# Record excerpts:
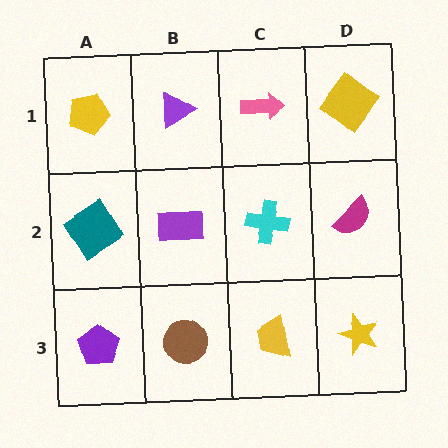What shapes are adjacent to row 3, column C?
A cyan cross (row 2, column C), a brown circle (row 3, column B), a yellow star (row 3, column D).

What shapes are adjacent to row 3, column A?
A teal diamond (row 2, column A), a brown circle (row 3, column B).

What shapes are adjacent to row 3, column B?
A purple rectangle (row 2, column B), a purple pentagon (row 3, column A), a yellow trapezoid (row 3, column C).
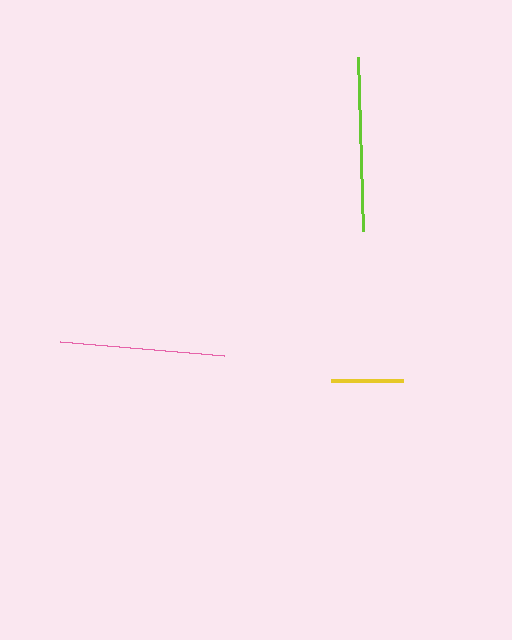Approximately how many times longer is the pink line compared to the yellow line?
The pink line is approximately 2.3 times the length of the yellow line.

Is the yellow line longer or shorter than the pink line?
The pink line is longer than the yellow line.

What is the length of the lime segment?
The lime segment is approximately 174 pixels long.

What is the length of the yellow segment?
The yellow segment is approximately 72 pixels long.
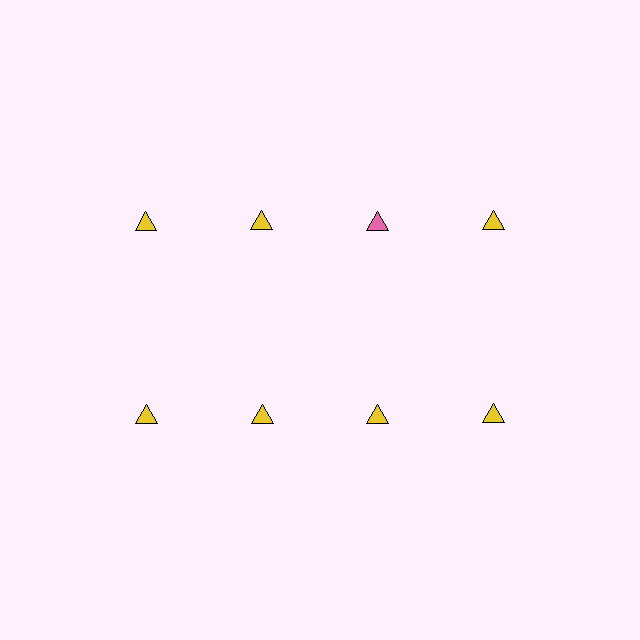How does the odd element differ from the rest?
It has a different color: pink instead of yellow.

# Goal of the exercise:
Reproduce word for word the lines from the line with "Approximately how many" to the end of the entries above, both included, but leave the pictures out.

# Response area:
Approximately how many times longer is the pink line compared to the yellow line?
The pink line is approximately 2.3 times the length of the yellow line.

Is the yellow line longer or shorter than the pink line?
The pink line is longer than the yellow line.

What is the length of the lime segment?
The lime segment is approximately 174 pixels long.

What is the length of the yellow segment?
The yellow segment is approximately 72 pixels long.
How does the odd element differ from the rest?
It has a different color: pink instead of yellow.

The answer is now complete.